(What the exercise asks) Only the pictures are left out: repeat the rest of the entries exactly.

[Start of Input]

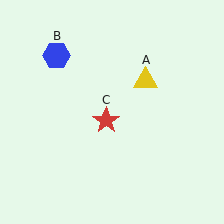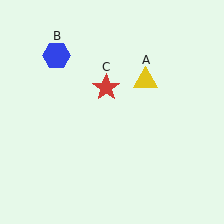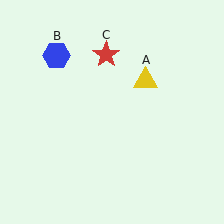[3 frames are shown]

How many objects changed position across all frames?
1 object changed position: red star (object C).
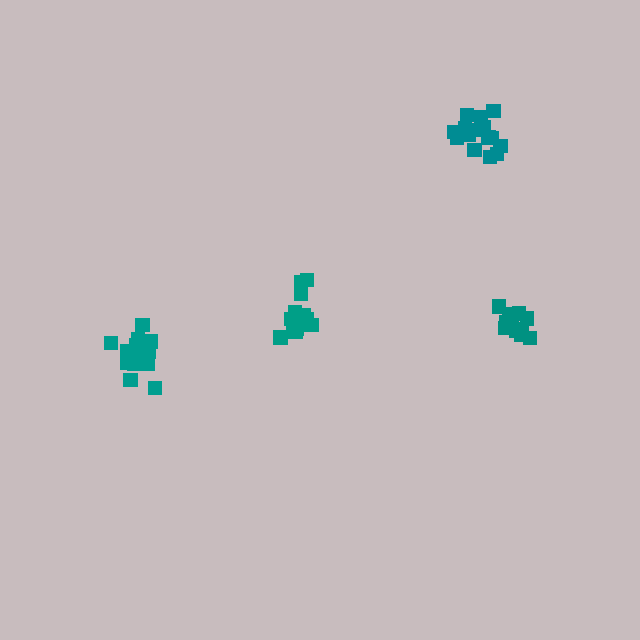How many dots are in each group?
Group 1: 13 dots, Group 2: 15 dots, Group 3: 16 dots, Group 4: 14 dots (58 total).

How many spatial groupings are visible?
There are 4 spatial groupings.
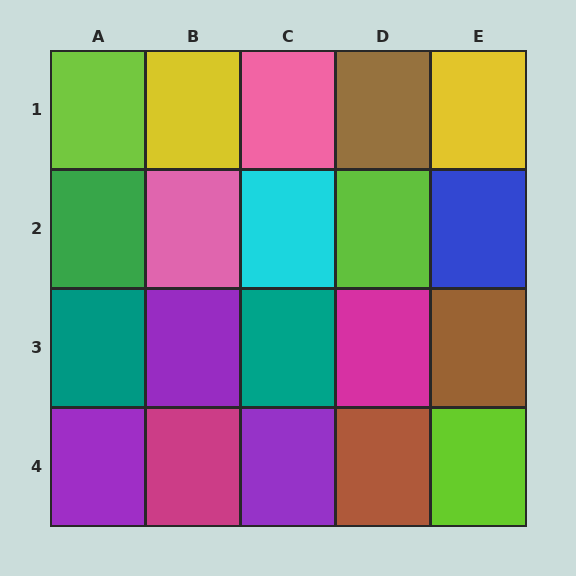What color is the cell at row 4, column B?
Magenta.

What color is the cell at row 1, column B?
Yellow.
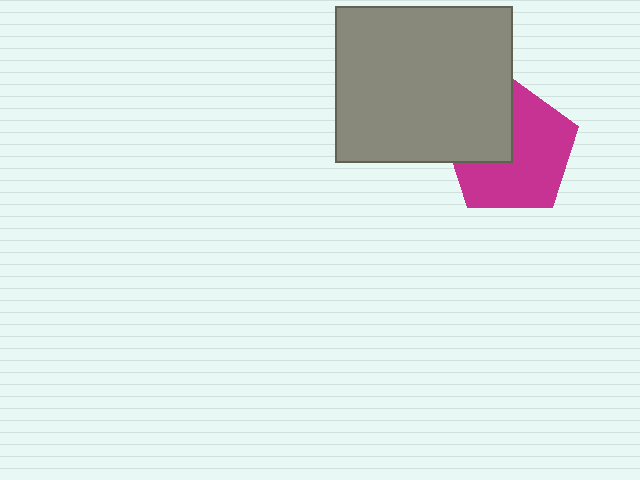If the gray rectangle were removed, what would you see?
You would see the complete magenta pentagon.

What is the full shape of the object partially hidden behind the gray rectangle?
The partially hidden object is a magenta pentagon.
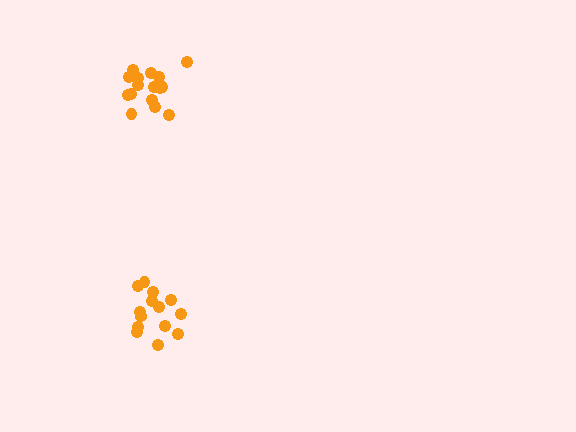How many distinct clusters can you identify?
There are 2 distinct clusters.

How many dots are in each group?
Group 1: 16 dots, Group 2: 14 dots (30 total).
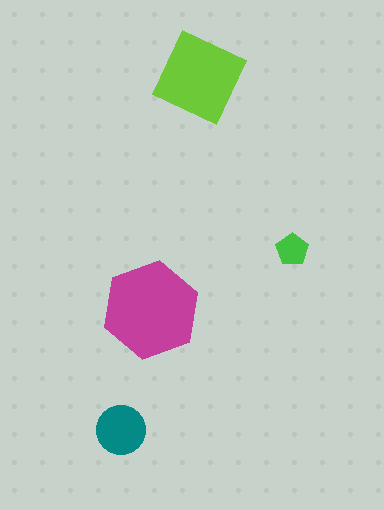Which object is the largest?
The magenta hexagon.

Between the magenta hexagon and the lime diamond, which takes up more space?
The magenta hexagon.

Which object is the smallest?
The green pentagon.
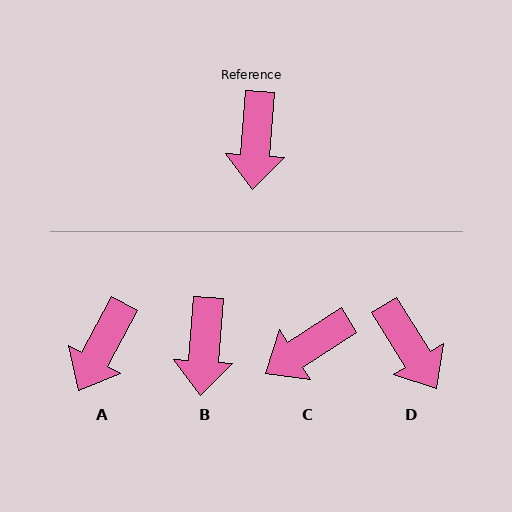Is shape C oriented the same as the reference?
No, it is off by about 53 degrees.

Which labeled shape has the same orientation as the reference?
B.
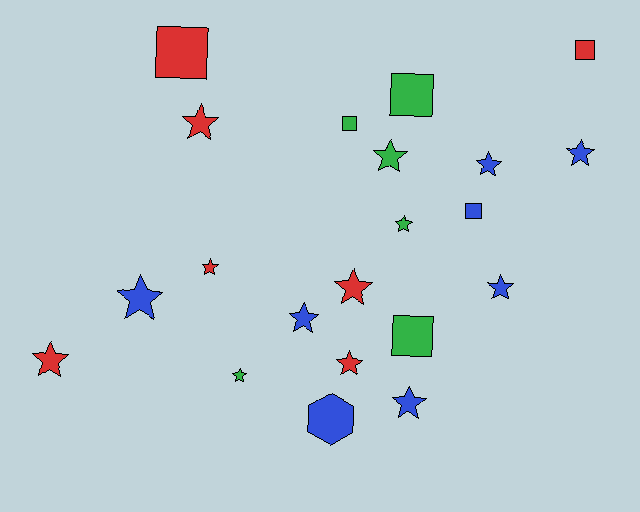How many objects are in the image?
There are 21 objects.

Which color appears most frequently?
Blue, with 8 objects.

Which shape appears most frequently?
Star, with 14 objects.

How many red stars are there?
There are 5 red stars.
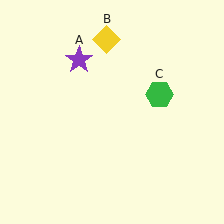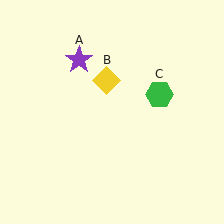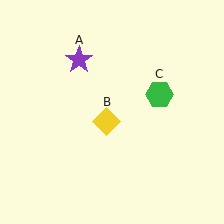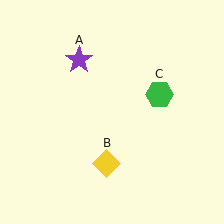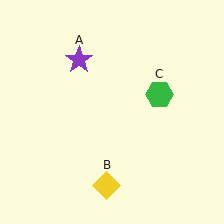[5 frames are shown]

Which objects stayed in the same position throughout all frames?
Purple star (object A) and green hexagon (object C) remained stationary.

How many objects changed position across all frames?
1 object changed position: yellow diamond (object B).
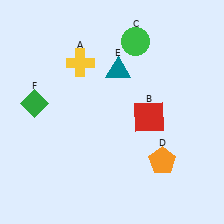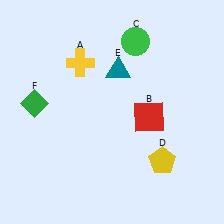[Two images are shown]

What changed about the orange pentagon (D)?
In Image 1, D is orange. In Image 2, it changed to yellow.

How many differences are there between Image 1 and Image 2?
There is 1 difference between the two images.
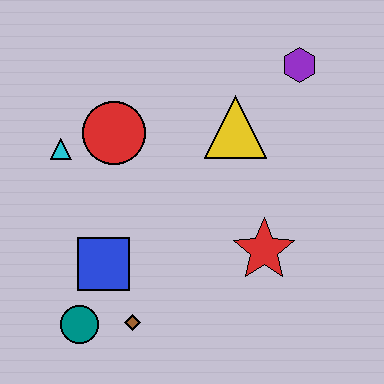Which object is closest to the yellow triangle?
The purple hexagon is closest to the yellow triangle.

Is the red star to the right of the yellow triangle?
Yes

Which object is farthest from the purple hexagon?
The teal circle is farthest from the purple hexagon.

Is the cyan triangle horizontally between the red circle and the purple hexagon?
No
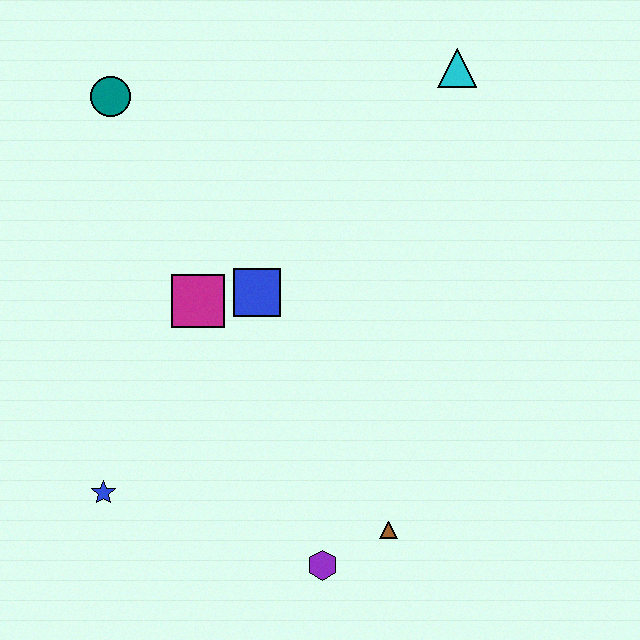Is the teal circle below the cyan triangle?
Yes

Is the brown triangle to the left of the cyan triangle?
Yes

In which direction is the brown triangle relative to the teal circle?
The brown triangle is below the teal circle.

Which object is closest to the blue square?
The magenta square is closest to the blue square.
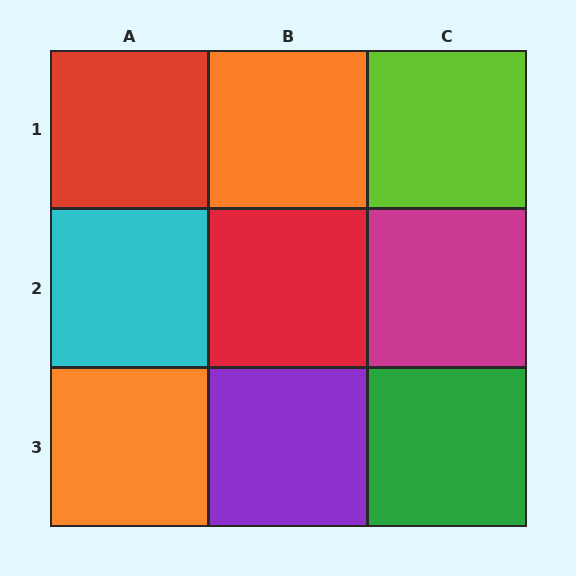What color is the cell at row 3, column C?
Green.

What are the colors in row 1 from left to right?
Red, orange, lime.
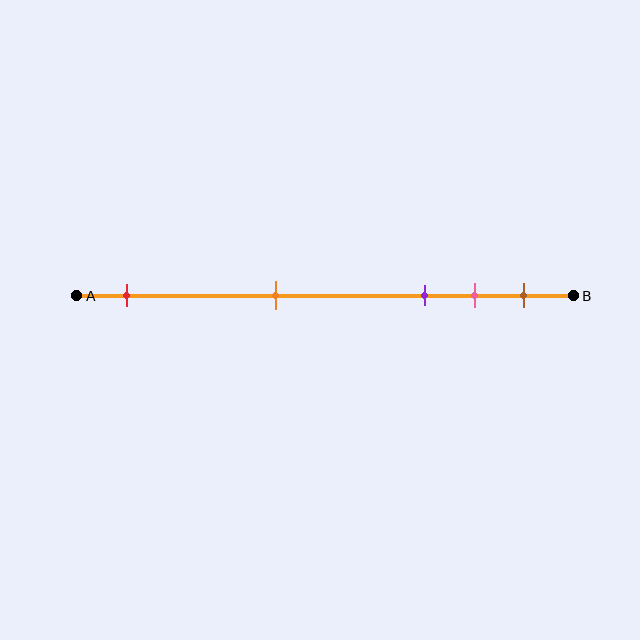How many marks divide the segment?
There are 5 marks dividing the segment.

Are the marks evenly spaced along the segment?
No, the marks are not evenly spaced.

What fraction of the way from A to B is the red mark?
The red mark is approximately 10% (0.1) of the way from A to B.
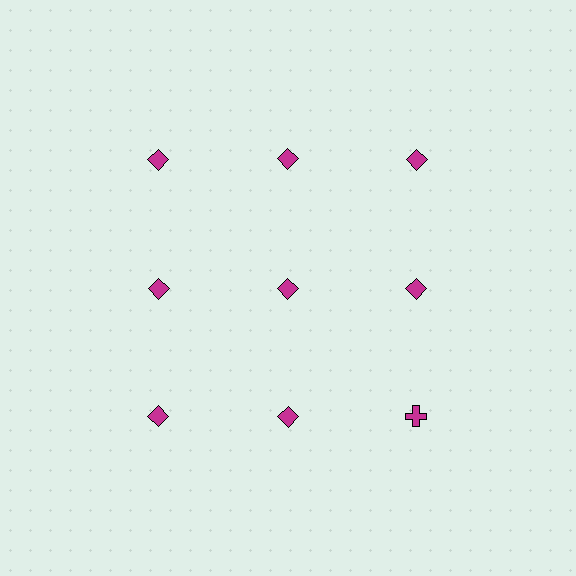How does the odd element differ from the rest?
It has a different shape: cross instead of diamond.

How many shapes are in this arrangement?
There are 9 shapes arranged in a grid pattern.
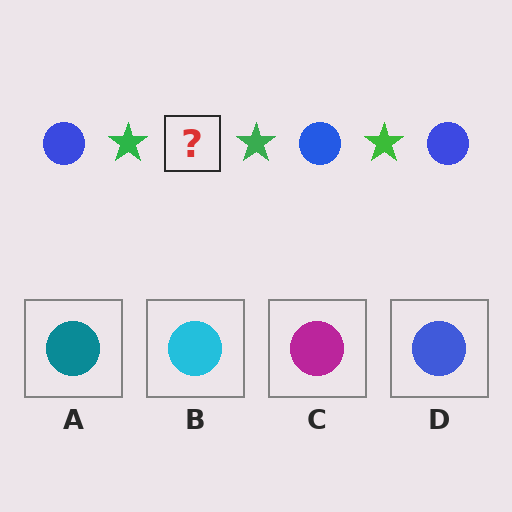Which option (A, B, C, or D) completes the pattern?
D.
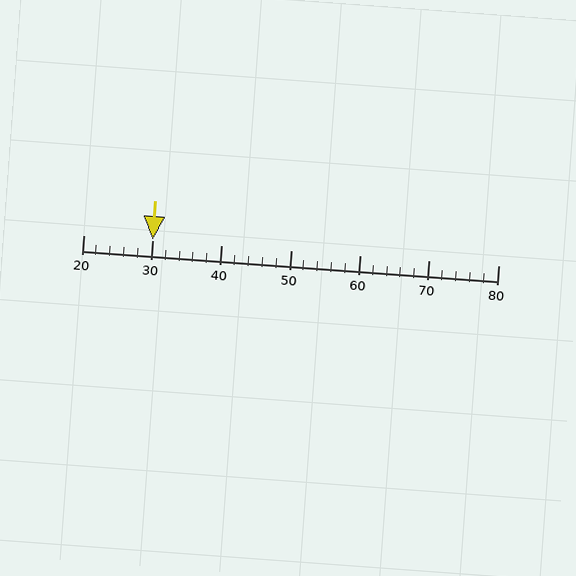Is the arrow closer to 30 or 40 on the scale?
The arrow is closer to 30.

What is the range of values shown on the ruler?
The ruler shows values from 20 to 80.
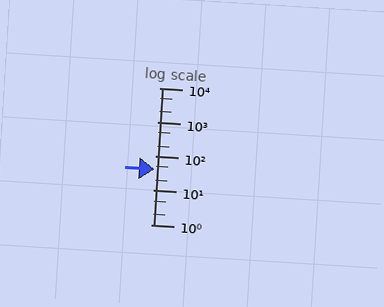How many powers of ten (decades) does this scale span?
The scale spans 4 decades, from 1 to 10000.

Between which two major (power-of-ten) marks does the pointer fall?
The pointer is between 10 and 100.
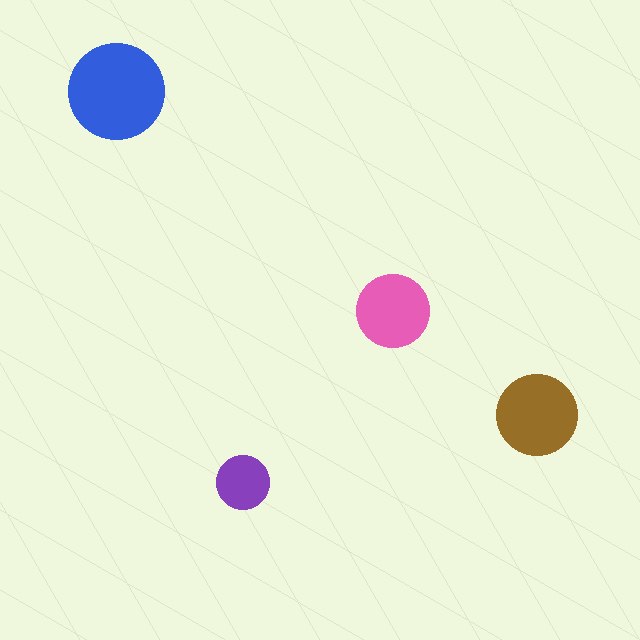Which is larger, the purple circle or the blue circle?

[End of Input]

(Answer for this exercise)
[3 frames are shown]

How many objects changed position across all frames?
1 object changed position: red star (object C).
How many dots are in each group?
Group 1: 13 dots, Group 2: 15 dots, Group 3: 16 dots, Group 4: 14 dots (58 total).

How many spatial groupings are visible?
There are 4 spatial groupings.
What color is the cell at row 4, column B?
Magenta.

What color is the cell at row 1, column B?
Yellow.
If the gray rectangle were removed, what would you see?
You would see the complete magenta pentagon.

What is the full shape of the object partially hidden behind the gray rectangle?
The partially hidden object is a magenta pentagon.
How many distinct clusters can you identify?
There are 2 distinct clusters.

How many dots are in each group?
Group 1: 16 dots, Group 2: 14 dots (30 total).
Which object is the largest?
The magenta hexagon.

Between the magenta hexagon and the lime diamond, which takes up more space?
The magenta hexagon.

Which object is the smallest?
The green pentagon.
Is shape C oriented the same as the reference?
No, it is off by about 53 degrees.

Which labeled shape has the same orientation as the reference?
B.
How many objects are in the image?
There are 21 objects.

Which color appears most frequently?
Blue, with 8 objects.

Which shape appears most frequently?
Star, with 14 objects.

How many red stars are there?
There are 5 red stars.
[5 frames are shown]

Which objects stayed in the same position throughout all frames?
Purple star (object A) and green hexagon (object C) remained stationary.

How many objects changed position across all frames?
1 object changed position: yellow diamond (object B).
[Two images are shown]

What changed about the orange pentagon (D)?
In Image 1, D is orange. In Image 2, it changed to yellow.

How many differences are there between Image 1 and Image 2?
There is 1 difference between the two images.
Which object is closest to the yellow triangle?
The purple hexagon is closest to the yellow triangle.

Is the red star to the right of the yellow triangle?
Yes

Which object is farthest from the purple hexagon?
The teal circle is farthest from the purple hexagon.

Is the cyan triangle horizontally between the red circle and the purple hexagon?
No
Is the teal circle below the cyan triangle?
Yes

Is the brown triangle to the left of the cyan triangle?
Yes

In which direction is the brown triangle relative to the teal circle?
The brown triangle is below the teal circle.

Which object is closest to the blue square?
The magenta square is closest to the blue square.
What color is the cell at row 3, column C?
Green.

What are the colors in row 1 from left to right?
Red, orange, lime.
How many marks divide the segment?
There are 5 marks dividing the segment.

Are the marks evenly spaced along the segment?
No, the marks are not evenly spaced.

What fraction of the way from A to B is the red mark?
The red mark is approximately 10% (0.1) of the way from A to B.
How does the odd element differ from the rest?
It has a different shape: cross instead of diamond.

How many shapes are in this arrangement?
There are 9 shapes arranged in a grid pattern.
Which option (A, B, C, or D) completes the pattern?
D.
Is the arrow closer to 30 or 40 on the scale?
The arrow is closer to 30.

What is the range of values shown on the ruler?
The ruler shows values from 20 to 80.
How many powers of ten (decades) does this scale span?
The scale spans 4 decades, from 1 to 10000.

Between which two major (power-of-ten) marks does the pointer fall?
The pointer is between 10 and 100.
Which is larger, the purple circle or the blue circle?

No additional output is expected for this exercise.